TASK = Each line from the one containing "Which is larger, the brown square or the magenta" through the one containing "Is the angle" must be echoed exactly, endpoints included, and every other line omitted.

DATA =
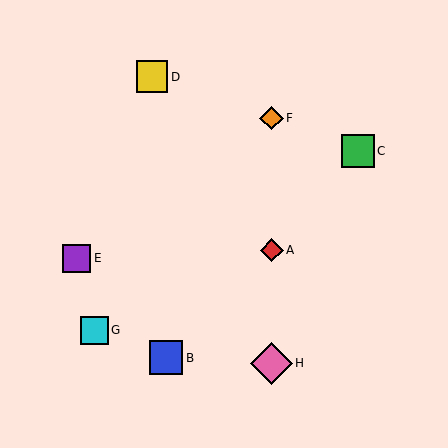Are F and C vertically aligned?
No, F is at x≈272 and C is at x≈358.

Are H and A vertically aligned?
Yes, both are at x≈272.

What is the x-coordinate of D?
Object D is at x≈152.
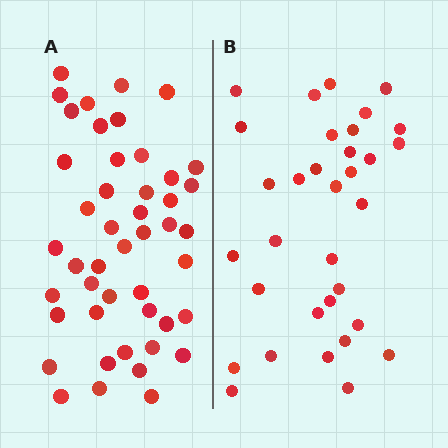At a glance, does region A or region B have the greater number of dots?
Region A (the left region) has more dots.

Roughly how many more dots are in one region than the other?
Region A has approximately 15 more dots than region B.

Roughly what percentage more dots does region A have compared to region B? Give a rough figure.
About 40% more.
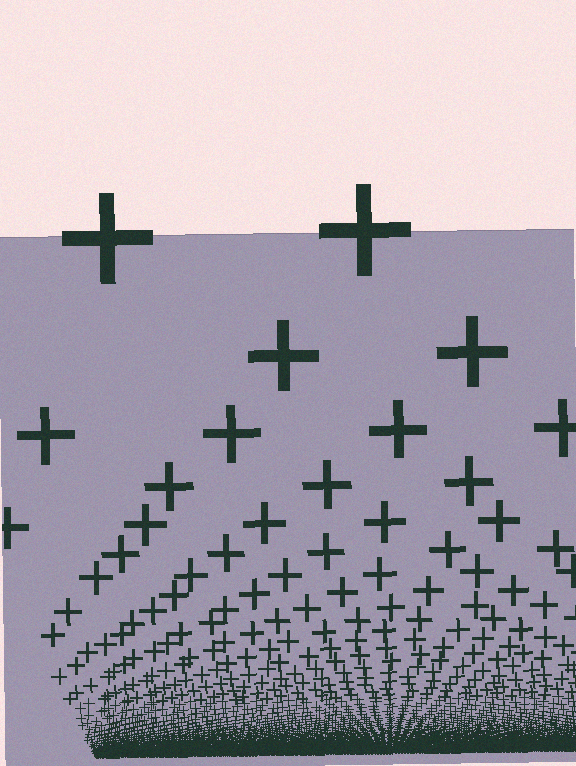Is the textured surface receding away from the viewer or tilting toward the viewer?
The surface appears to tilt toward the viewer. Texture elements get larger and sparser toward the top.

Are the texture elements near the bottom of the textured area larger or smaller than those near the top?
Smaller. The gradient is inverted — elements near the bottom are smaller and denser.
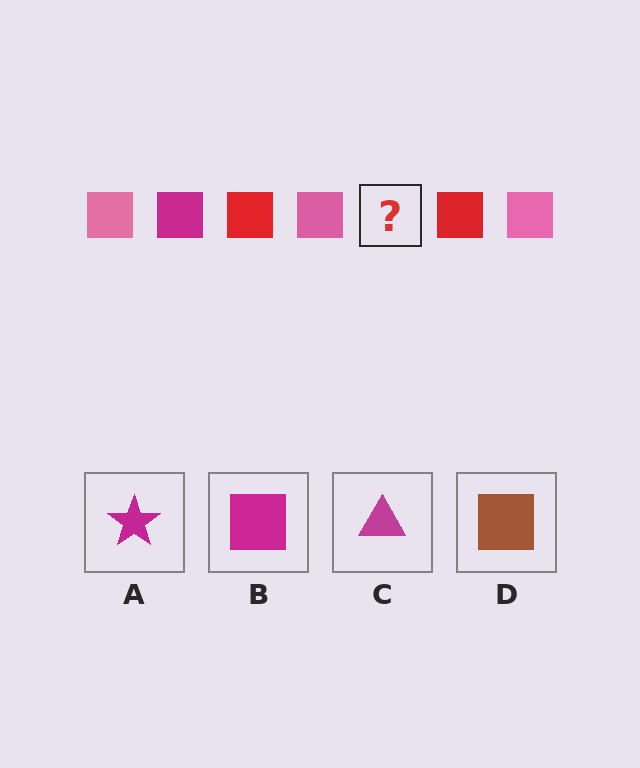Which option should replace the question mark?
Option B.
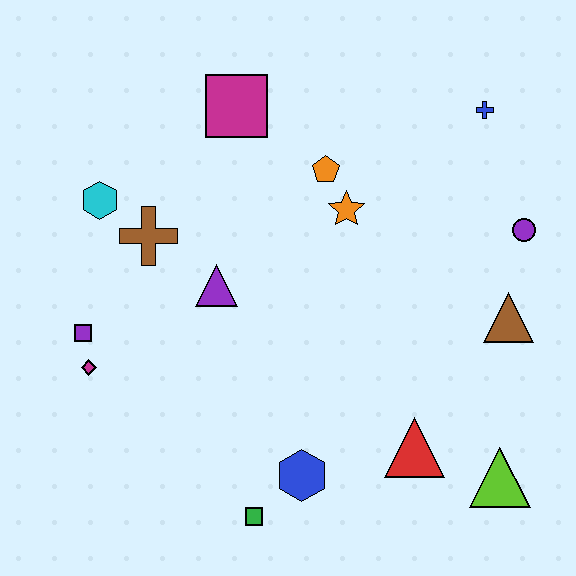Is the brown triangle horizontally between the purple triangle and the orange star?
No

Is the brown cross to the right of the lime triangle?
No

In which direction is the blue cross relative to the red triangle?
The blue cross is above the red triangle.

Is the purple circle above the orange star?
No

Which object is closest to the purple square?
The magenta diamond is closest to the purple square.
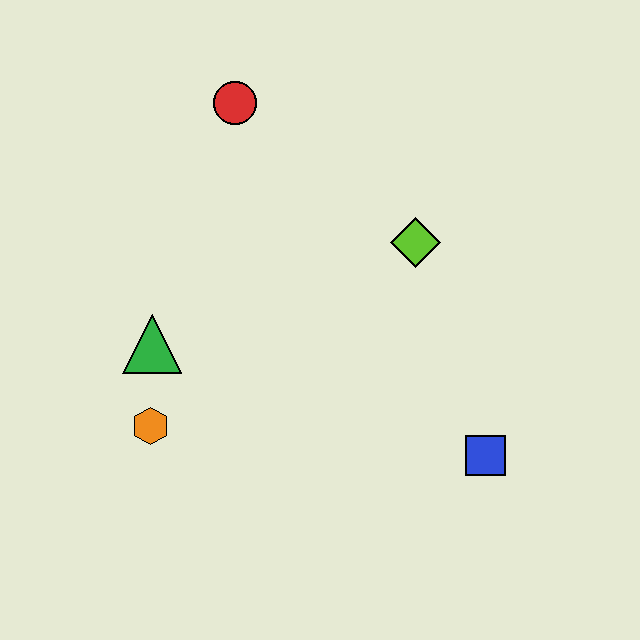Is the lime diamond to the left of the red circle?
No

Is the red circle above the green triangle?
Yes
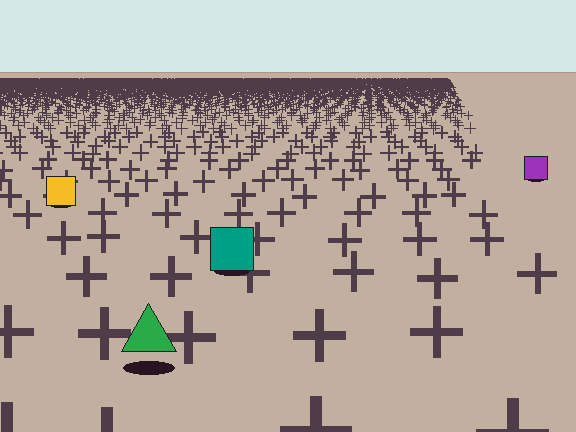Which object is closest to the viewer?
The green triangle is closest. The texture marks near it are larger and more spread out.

* * *

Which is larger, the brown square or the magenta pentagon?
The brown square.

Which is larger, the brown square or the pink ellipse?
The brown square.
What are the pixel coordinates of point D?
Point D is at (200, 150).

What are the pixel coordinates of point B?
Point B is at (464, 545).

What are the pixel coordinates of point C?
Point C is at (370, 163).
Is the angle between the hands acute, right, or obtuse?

==

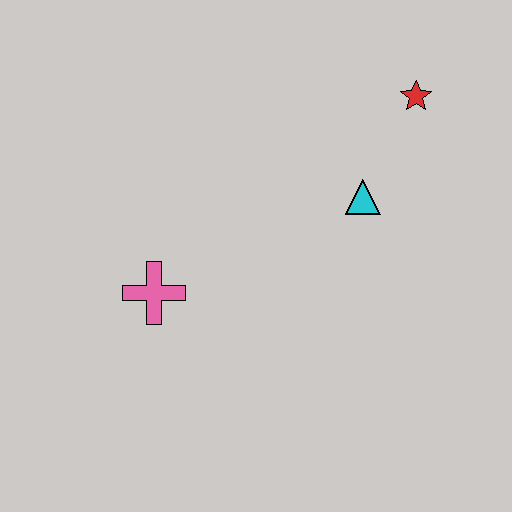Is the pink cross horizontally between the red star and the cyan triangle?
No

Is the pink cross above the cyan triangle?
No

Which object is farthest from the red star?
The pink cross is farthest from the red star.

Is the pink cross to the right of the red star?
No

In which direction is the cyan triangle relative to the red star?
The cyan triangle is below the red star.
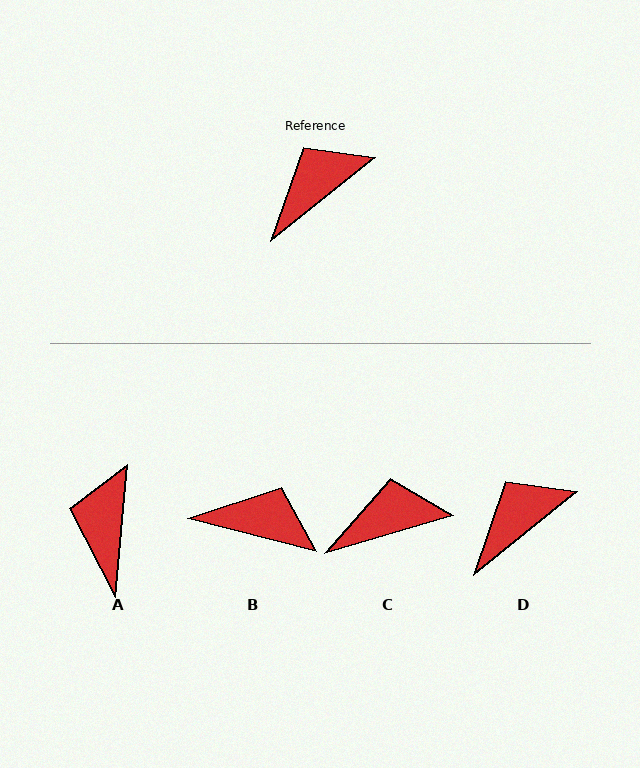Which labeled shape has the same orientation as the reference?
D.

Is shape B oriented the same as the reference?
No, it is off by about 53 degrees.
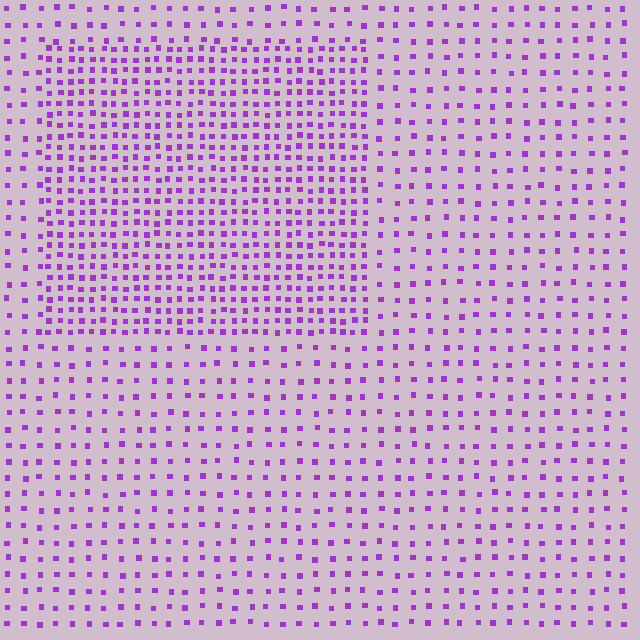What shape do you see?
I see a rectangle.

EXERCISE RESULT =
Which is larger, the brown square or the magenta pentagon?
The brown square.

Which is larger, the brown square or the pink ellipse?
The brown square.
What are the pixel coordinates of point D?
Point D is at (200, 150).

What are the pixel coordinates of point B?
Point B is at (464, 545).

What are the pixel coordinates of point C?
Point C is at (370, 163).
Is the angle between the hands acute, right, or obtuse?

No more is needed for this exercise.